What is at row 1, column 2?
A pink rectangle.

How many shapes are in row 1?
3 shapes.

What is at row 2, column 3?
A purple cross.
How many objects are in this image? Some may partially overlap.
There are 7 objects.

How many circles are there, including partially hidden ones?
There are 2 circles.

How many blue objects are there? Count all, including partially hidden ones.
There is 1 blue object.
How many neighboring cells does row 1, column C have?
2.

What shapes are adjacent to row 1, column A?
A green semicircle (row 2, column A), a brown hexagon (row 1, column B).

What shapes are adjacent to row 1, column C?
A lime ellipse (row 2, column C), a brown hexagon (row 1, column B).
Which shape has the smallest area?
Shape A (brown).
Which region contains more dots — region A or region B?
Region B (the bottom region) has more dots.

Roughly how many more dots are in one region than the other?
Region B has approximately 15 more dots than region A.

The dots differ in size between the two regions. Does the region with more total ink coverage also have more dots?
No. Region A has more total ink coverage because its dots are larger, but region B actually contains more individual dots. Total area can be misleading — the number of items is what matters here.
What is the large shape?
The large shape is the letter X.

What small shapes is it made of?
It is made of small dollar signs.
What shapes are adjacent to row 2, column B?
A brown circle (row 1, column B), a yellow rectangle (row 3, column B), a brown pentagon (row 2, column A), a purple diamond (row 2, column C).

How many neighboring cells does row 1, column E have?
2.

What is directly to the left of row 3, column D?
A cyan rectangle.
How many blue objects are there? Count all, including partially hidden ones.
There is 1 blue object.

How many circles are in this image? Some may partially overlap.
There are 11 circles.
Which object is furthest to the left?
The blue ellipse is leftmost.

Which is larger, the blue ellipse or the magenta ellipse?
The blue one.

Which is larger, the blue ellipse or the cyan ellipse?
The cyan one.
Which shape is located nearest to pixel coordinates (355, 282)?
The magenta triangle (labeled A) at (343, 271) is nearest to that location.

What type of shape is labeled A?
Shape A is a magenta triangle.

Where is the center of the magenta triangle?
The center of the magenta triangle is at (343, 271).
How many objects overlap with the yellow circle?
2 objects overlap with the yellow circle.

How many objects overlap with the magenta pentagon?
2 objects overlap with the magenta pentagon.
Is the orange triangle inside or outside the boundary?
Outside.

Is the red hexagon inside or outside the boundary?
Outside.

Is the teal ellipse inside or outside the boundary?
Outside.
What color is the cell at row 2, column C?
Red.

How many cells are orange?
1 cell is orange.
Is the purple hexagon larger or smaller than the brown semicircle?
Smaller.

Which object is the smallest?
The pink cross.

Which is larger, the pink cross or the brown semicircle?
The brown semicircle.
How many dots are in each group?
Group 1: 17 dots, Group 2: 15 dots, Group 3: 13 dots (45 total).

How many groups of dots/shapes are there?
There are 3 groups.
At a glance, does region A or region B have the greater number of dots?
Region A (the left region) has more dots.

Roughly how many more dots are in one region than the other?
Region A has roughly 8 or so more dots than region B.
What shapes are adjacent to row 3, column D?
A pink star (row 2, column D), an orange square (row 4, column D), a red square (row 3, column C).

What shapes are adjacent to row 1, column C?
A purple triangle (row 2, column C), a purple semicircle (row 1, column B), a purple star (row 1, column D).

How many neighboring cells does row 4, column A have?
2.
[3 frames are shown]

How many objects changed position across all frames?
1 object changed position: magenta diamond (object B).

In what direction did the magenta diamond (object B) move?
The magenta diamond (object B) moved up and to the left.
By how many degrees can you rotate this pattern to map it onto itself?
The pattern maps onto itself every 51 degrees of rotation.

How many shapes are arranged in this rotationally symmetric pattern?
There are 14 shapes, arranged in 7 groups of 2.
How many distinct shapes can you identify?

[Task instructions]
Retype the records above exactly, so that no line differs from its source.

[Result for this task]
What is at row 1, column 2?
A pink rectangle.

How many shapes are in row 1?
3 shapes.

What is at row 2, column 3?
A purple cross.
How many objects are in this image? Some may partially overlap.
There are 7 objects.

How many circles are there, including partially hidden ones?
There are 2 circles.

How many blue objects are there? Count all, including partially hidden ones.
There is 1 blue object.
How many neighboring cells does row 1, column C have?
2.

What shapes are adjacent to row 1, column A?
A green semicircle (row 2, column A), a brown hexagon (row 1, column B).

What shapes are adjacent to row 1, column C?
A lime ellipse (row 2, column C), a brown hexagon (row 1, column B).
Which shape has the smallest area?
Shape A (brown).
Which region contains more dots — region A or region B?
Region B (the bottom region) has more dots.

Roughly how many more dots are in one region than the other?
Region B has approximately 15 more dots than region A.

The dots differ in size between the two regions. Does the region with more total ink coverage also have more dots?
No. Region A has more total ink coverage because its dots are larger, but region B actually contains more individual dots. Total area can be misleading — the number of items is what matters here.
What is the large shape?
The large shape is the letter X.

What small shapes is it made of?
It is made of small dollar signs.
What shapes are adjacent to row 2, column B?
A brown circle (row 1, column B), a yellow rectangle (row 3, column B), a brown pentagon (row 2, column A), a purple diamond (row 2, column C).

How many neighboring cells does row 1, column E have?
2.

What is directly to the left of row 3, column D?
A cyan rectangle.
How many blue objects are there? Count all, including partially hidden ones.
There is 1 blue object.

How many circles are in this image? Some may partially overlap.
There are 11 circles.
Which object is furthest to the left?
The blue ellipse is leftmost.

Which is larger, the blue ellipse or the magenta ellipse?
The blue one.

Which is larger, the blue ellipse or the cyan ellipse?
The cyan one.
Which shape is located nearest to pixel coordinates (355, 282)?
The magenta triangle (labeled A) at (343, 271) is nearest to that location.

What type of shape is labeled A?
Shape A is a magenta triangle.

Where is the center of the magenta triangle?
The center of the magenta triangle is at (343, 271).
How many objects overlap with the yellow circle?
2 objects overlap with the yellow circle.

How many objects overlap with the magenta pentagon?
2 objects overlap with the magenta pentagon.
Is the orange triangle inside or outside the boundary?
Outside.

Is the red hexagon inside or outside the boundary?
Outside.

Is the teal ellipse inside or outside the boundary?
Outside.
What color is the cell at row 2, column C?
Red.

How many cells are orange?
1 cell is orange.
Is the purple hexagon larger or smaller than the brown semicircle?
Smaller.

Which object is the smallest?
The pink cross.

Which is larger, the pink cross or the brown semicircle?
The brown semicircle.
How many dots are in each group?
Group 1: 17 dots, Group 2: 15 dots, Group 3: 13 dots (45 total).

How many groups of dots/shapes are there?
There are 3 groups.
At a glance, does region A or region B have the greater number of dots?
Region A (the left region) has more dots.

Roughly how many more dots are in one region than the other?
Region A has roughly 8 or so more dots than region B.
What shapes are adjacent to row 3, column D?
A pink star (row 2, column D), an orange square (row 4, column D), a red square (row 3, column C).

What shapes are adjacent to row 1, column C?
A purple triangle (row 2, column C), a purple semicircle (row 1, column B), a purple star (row 1, column D).

How many neighboring cells does row 4, column A have?
2.
[3 frames are shown]

How many objects changed position across all frames?
1 object changed position: magenta diamond (object B).

In what direction did the magenta diamond (object B) move?
The magenta diamond (object B) moved up and to the left.
By how many degrees can you rotate this pattern to map it onto itself?
The pattern maps onto itself every 51 degrees of rotation.

How many shapes are arranged in this rotationally symmetric pattern?
There are 14 shapes, arranged in 7 groups of 2.
How many distinct shapes can you identify?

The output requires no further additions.